_EXTRACTED ENTRIES:_

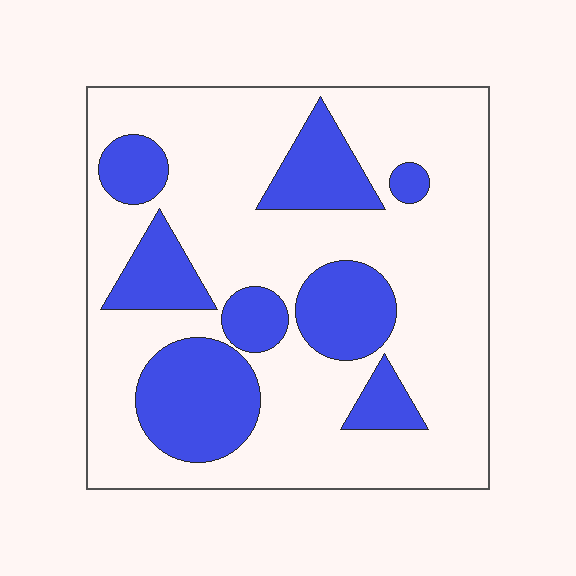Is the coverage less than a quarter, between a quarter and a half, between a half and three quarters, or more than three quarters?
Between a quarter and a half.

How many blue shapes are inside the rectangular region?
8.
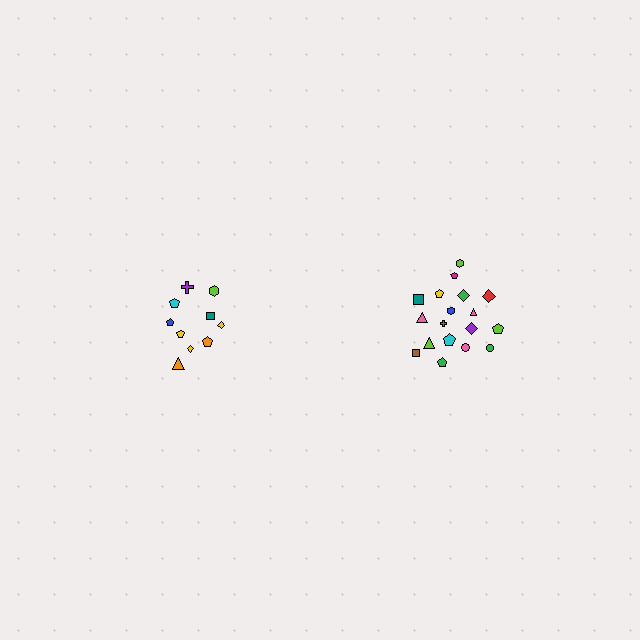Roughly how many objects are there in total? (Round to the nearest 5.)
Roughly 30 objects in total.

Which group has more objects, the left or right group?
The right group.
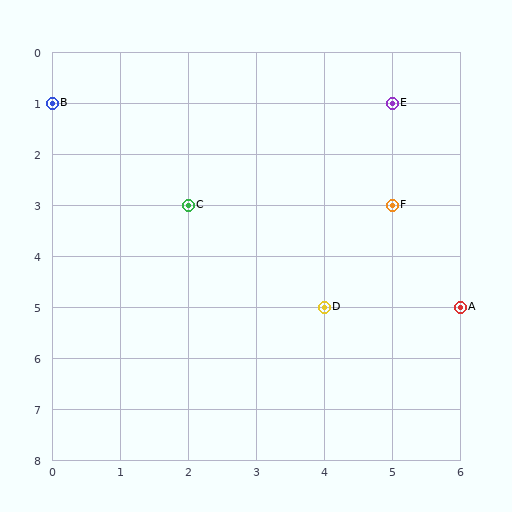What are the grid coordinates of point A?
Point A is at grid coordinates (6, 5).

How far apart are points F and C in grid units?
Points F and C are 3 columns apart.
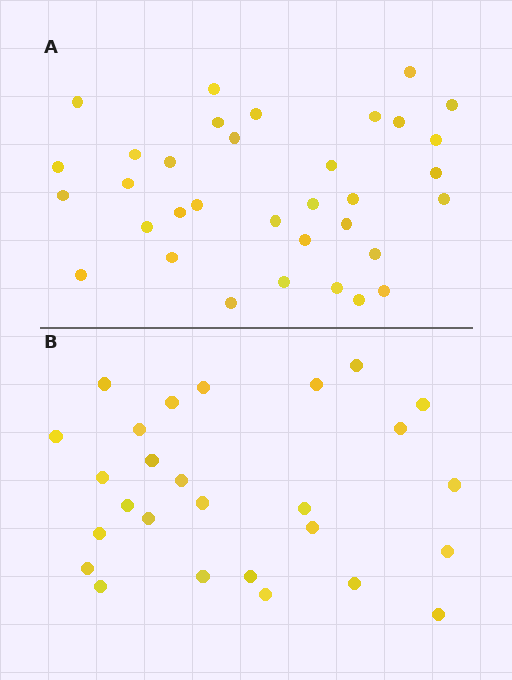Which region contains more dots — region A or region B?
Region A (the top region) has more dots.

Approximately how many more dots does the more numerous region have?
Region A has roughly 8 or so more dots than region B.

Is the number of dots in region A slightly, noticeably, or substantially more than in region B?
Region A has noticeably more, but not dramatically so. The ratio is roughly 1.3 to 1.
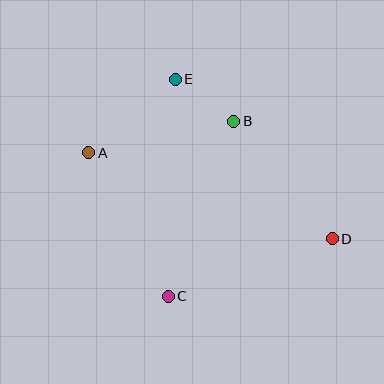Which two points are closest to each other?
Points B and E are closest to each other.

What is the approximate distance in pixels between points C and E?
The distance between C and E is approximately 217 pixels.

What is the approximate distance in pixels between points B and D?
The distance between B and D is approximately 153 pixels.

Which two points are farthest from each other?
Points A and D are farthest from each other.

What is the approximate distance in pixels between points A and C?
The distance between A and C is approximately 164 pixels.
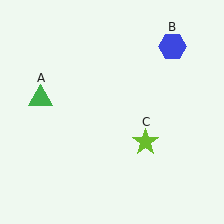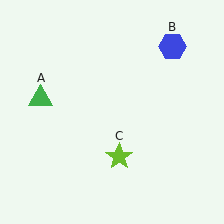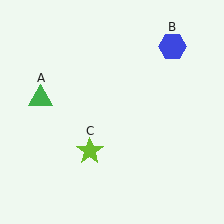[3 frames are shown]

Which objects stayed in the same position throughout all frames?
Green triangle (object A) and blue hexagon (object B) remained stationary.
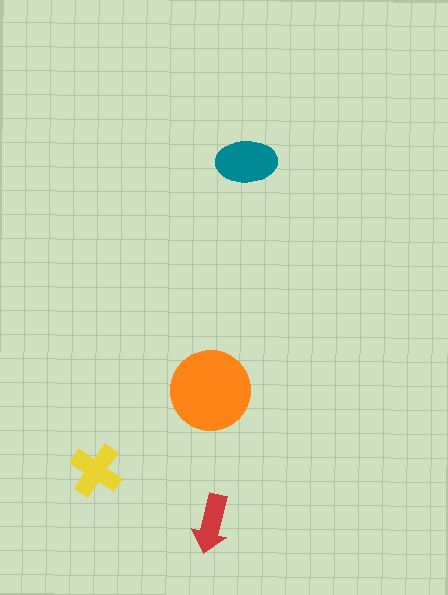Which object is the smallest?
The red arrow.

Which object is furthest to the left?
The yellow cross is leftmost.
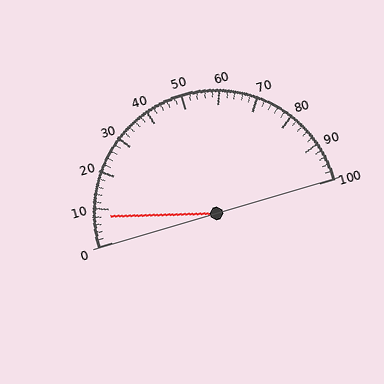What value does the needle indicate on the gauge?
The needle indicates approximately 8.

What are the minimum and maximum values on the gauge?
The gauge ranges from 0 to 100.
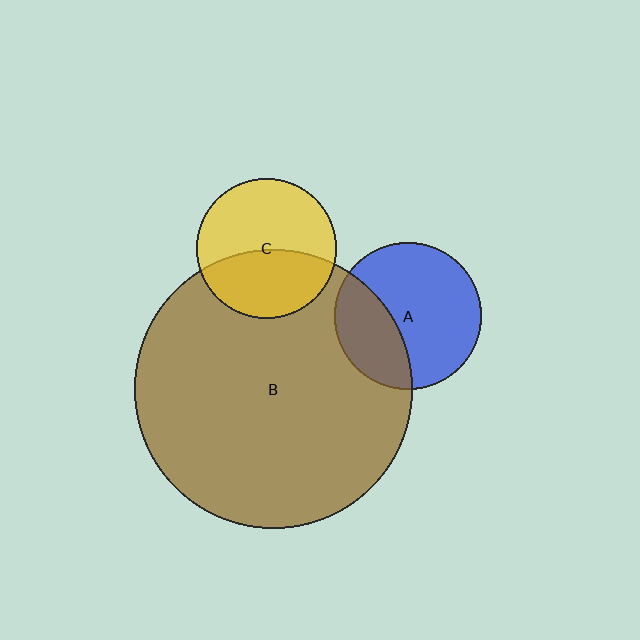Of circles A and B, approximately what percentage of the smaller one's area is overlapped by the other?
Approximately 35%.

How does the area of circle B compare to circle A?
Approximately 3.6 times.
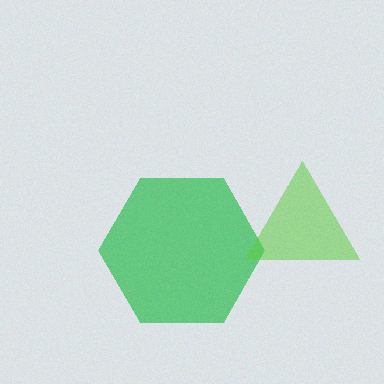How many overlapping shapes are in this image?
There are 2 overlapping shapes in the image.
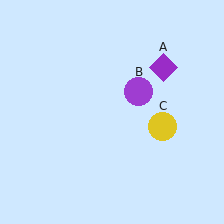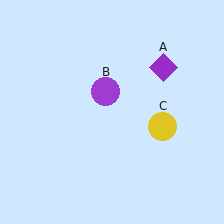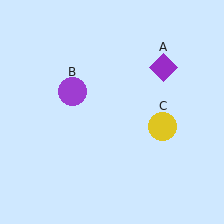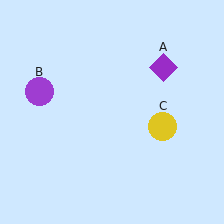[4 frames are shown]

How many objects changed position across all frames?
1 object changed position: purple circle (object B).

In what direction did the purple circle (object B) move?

_WORK TO COMPLETE:_
Starting at the line that contains "[4 frames are shown]", please write out every line to the end of the entries, inclusive, copied exactly and with pictures omitted.

_REPLY TO THE EXERCISE:_
[4 frames are shown]

How many objects changed position across all frames?
1 object changed position: purple circle (object B).

In what direction did the purple circle (object B) move?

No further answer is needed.